[Records contained in a dataset]

..............................

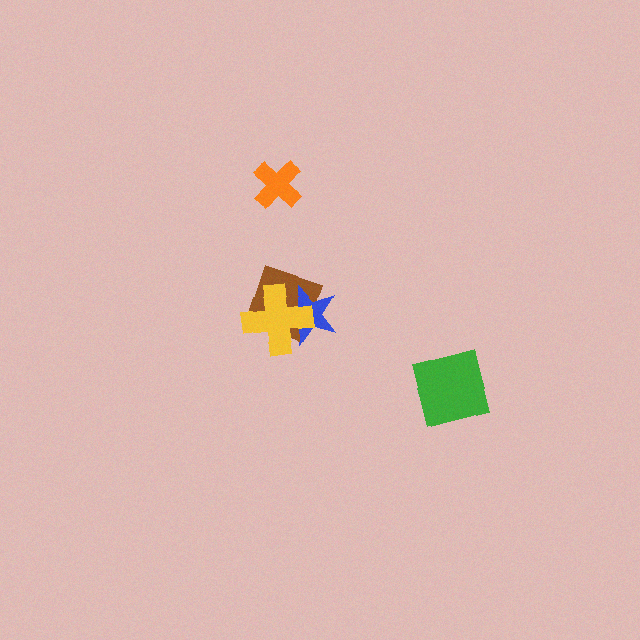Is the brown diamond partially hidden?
Yes, it is partially covered by another shape.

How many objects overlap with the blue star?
2 objects overlap with the blue star.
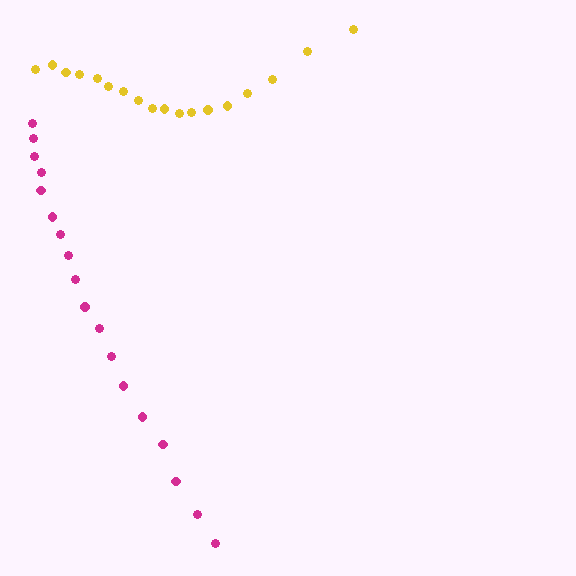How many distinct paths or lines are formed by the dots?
There are 2 distinct paths.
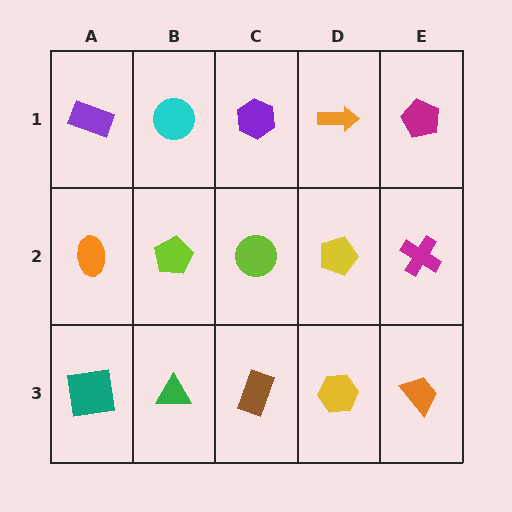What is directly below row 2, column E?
An orange trapezoid.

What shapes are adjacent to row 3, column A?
An orange ellipse (row 2, column A), a green triangle (row 3, column B).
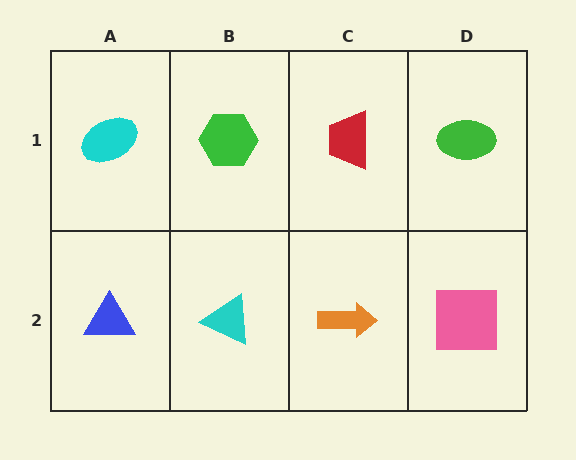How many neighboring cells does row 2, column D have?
2.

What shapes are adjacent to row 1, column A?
A blue triangle (row 2, column A), a green hexagon (row 1, column B).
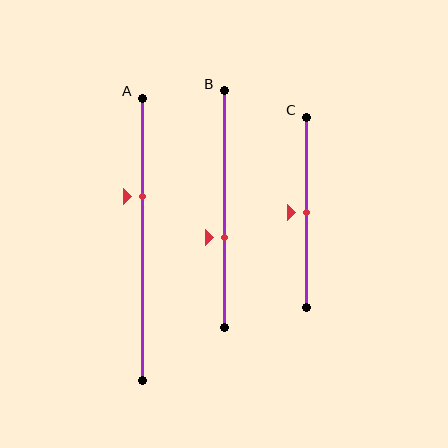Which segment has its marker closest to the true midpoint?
Segment C has its marker closest to the true midpoint.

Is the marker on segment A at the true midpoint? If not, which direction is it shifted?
No, the marker on segment A is shifted upward by about 15% of the segment length.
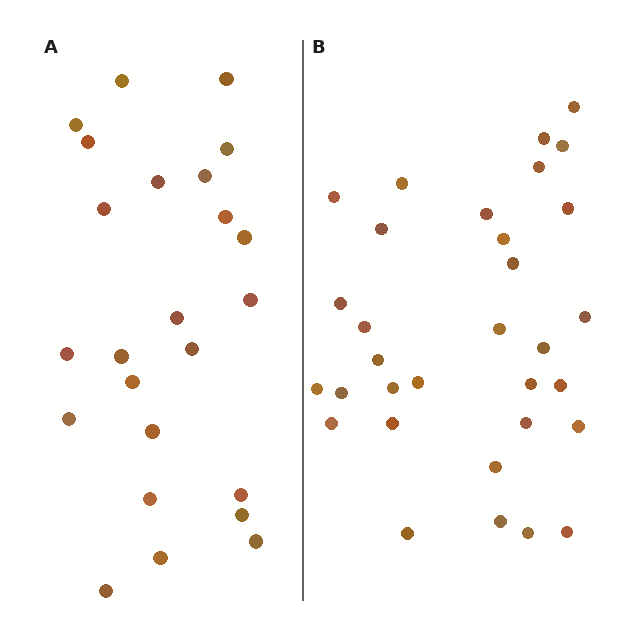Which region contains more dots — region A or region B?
Region B (the right region) has more dots.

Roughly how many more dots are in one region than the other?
Region B has roughly 8 or so more dots than region A.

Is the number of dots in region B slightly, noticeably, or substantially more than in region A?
Region B has noticeably more, but not dramatically so. The ratio is roughly 1.3 to 1.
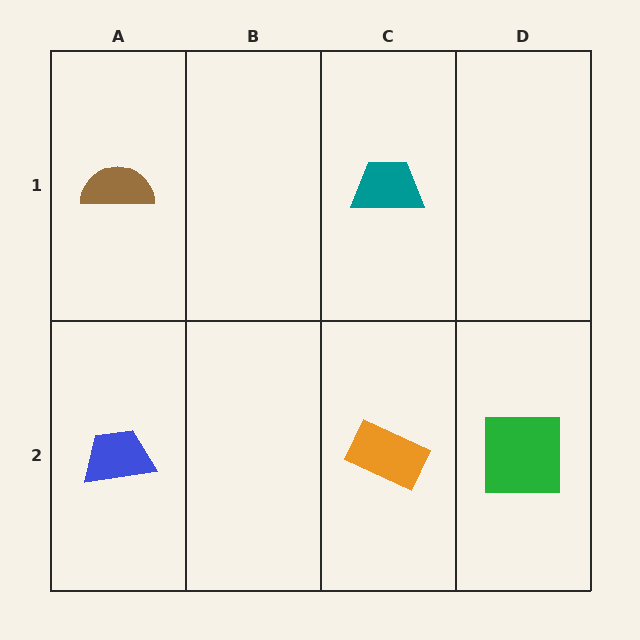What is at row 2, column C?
An orange rectangle.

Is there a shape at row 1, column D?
No, that cell is empty.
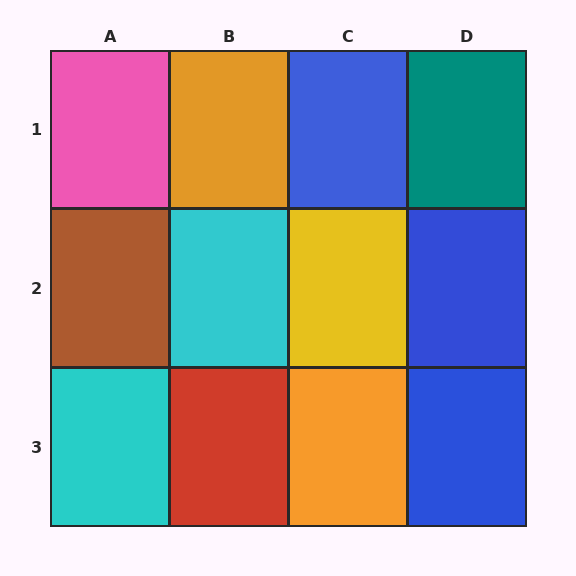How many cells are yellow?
1 cell is yellow.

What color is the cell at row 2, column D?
Blue.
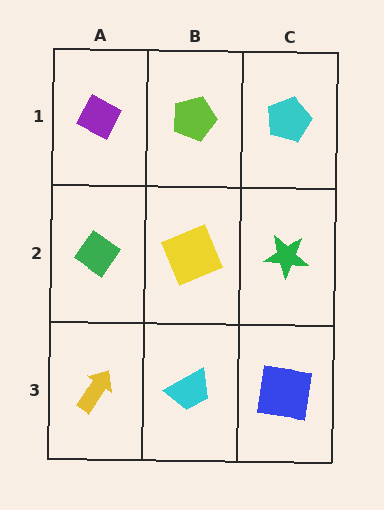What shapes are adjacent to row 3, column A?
A green diamond (row 2, column A), a cyan trapezoid (row 3, column B).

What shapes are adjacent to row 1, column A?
A green diamond (row 2, column A), a lime pentagon (row 1, column B).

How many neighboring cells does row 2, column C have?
3.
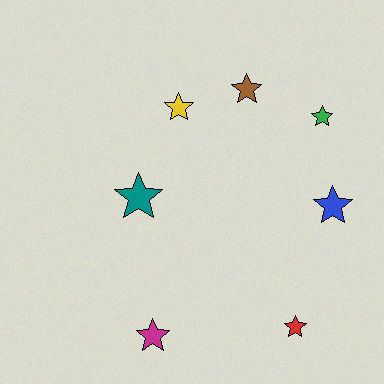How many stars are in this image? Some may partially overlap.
There are 7 stars.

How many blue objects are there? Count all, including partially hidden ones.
There is 1 blue object.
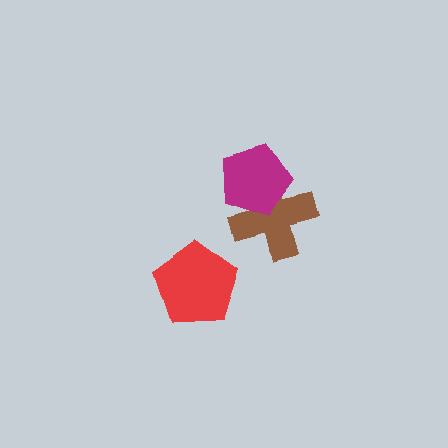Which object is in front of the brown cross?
The magenta pentagon is in front of the brown cross.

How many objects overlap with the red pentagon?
0 objects overlap with the red pentagon.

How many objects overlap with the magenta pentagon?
1 object overlaps with the magenta pentagon.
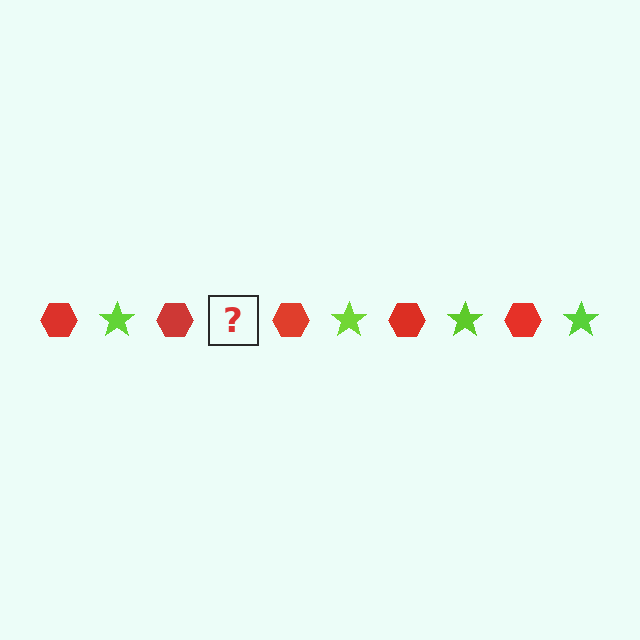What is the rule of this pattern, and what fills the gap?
The rule is that the pattern alternates between red hexagon and lime star. The gap should be filled with a lime star.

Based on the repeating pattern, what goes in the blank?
The blank should be a lime star.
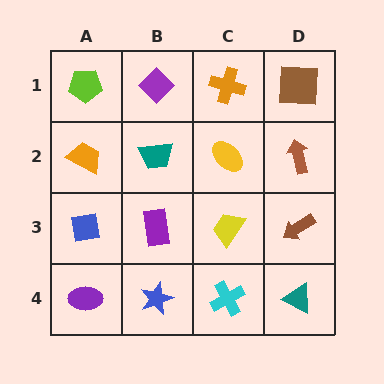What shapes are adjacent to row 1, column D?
A brown arrow (row 2, column D), an orange cross (row 1, column C).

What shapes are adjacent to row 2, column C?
An orange cross (row 1, column C), a yellow trapezoid (row 3, column C), a teal trapezoid (row 2, column B), a brown arrow (row 2, column D).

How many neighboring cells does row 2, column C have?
4.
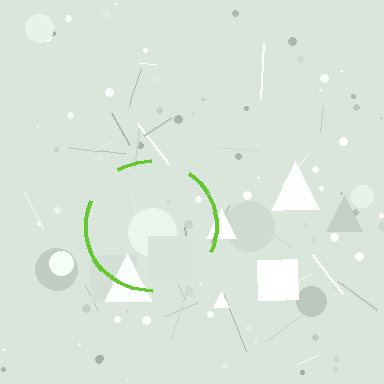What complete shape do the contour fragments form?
The contour fragments form a circle.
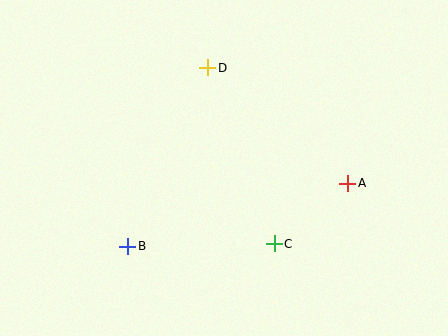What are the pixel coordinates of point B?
Point B is at (127, 246).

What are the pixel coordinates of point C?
Point C is at (274, 244).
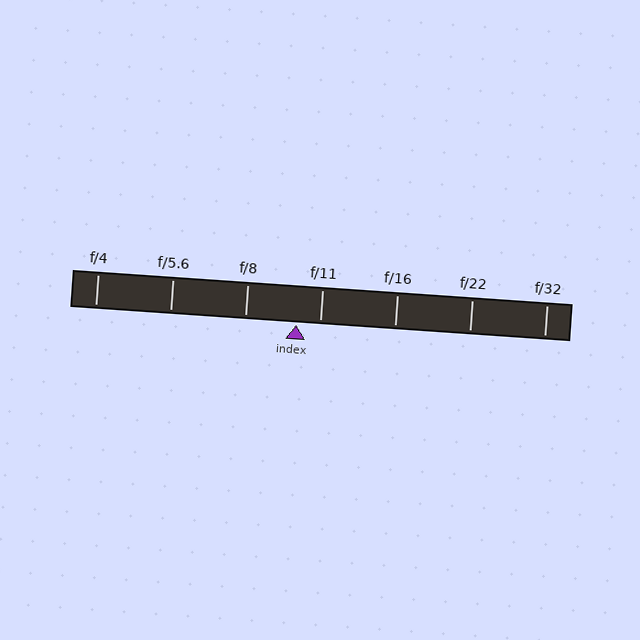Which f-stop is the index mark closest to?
The index mark is closest to f/11.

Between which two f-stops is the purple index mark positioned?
The index mark is between f/8 and f/11.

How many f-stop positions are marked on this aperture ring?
There are 7 f-stop positions marked.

..............................

Please print the entries shown above again, exactly, and skip the pictures.

Is the brown diamond partially hidden?
Yes, it is partially covered by another shape.

How many objects overlap with the blue star?
2 objects overlap with the blue star.
How many distinct paths or lines are formed by the dots?
There are 2 distinct paths.
What is directly below row 2, column E?
An orange trapezoid.

What shapes are adjacent to row 3, column A?
An orange ellipse (row 2, column A), a green triangle (row 3, column B).
How many neighboring cells does row 2, column D have?
2.

What shapes are adjacent to row 1, column A?
A blue triangle (row 2, column A), a green hexagon (row 1, column B).
Which segment has its marker closest to the true midpoint?
Segment C has its marker closest to the true midpoint.

Is the marker on segment A at the true midpoint? If not, which direction is it shifted?
No, the marker on segment A is shifted upward by about 15% of the segment length.
Which region contains more dots — region A or region B?
Region B (the right region) has more dots.

Roughly how many more dots are in one region than the other?
Region B has roughly 8 or so more dots than region A.

Is the number of dots in region B slightly, noticeably, or substantially more than in region A?
Region B has noticeably more, but not dramatically so. The ratio is roughly 1.3 to 1.
What is at row 2, column C?
An orange rectangle.

Is there a shape at row 1, column D?
No, that cell is empty.
How many cells are yellow?
1 cell is yellow.

What color is the cell at row 2, column D?
Blue.
What shapes are adjacent to row 3, column A?
A green diamond (row 2, column A), a cyan trapezoid (row 3, column B).

What shapes are adjacent to row 1, column A?
A green diamond (row 2, column A), a lime pentagon (row 1, column B).

How many neighboring cells does row 2, column C have?
3.
How many stars are in this image? Some may partially overlap.
There are 7 stars.

How many blue objects are there? Count all, including partially hidden ones.
There is 1 blue object.
Which object is in front of the brown cross?
The magenta pentagon is in front of the brown cross.

How many objects overlap with the red pentagon?
0 objects overlap with the red pentagon.

How many objects overlap with the magenta pentagon?
1 object overlaps with the magenta pentagon.
What is the rule of this pattern, and what fills the gap?
The rule is that the pattern alternates between red hexagon and lime star. The gap should be filled with a lime star.

Based on the repeating pattern, what goes in the blank?
The blank should be a lime star.
What shapes are adjacent to row 1, column D?
A brown arrow (row 2, column D), an orange cross (row 1, column C).

What shapes are adjacent to row 2, column C?
An orange cross (row 1, column C), a yellow trapezoid (row 3, column C), a teal trapezoid (row 2, column B), a brown arrow (row 2, column D).

How many neighboring cells does row 2, column C have?
4.
What complete shape do the contour fragments form?
The contour fragments form a circle.
What are the pixel coordinates of point B?
Point B is at (127, 246).

What are the pixel coordinates of point C?
Point C is at (274, 244).
Which f-stop is the index mark closest to?
The index mark is closest to f/11.

Between which two f-stops is the purple index mark positioned?
The index mark is between f/8 and f/11.

How many f-stop positions are marked on this aperture ring?
There are 7 f-stop positions marked.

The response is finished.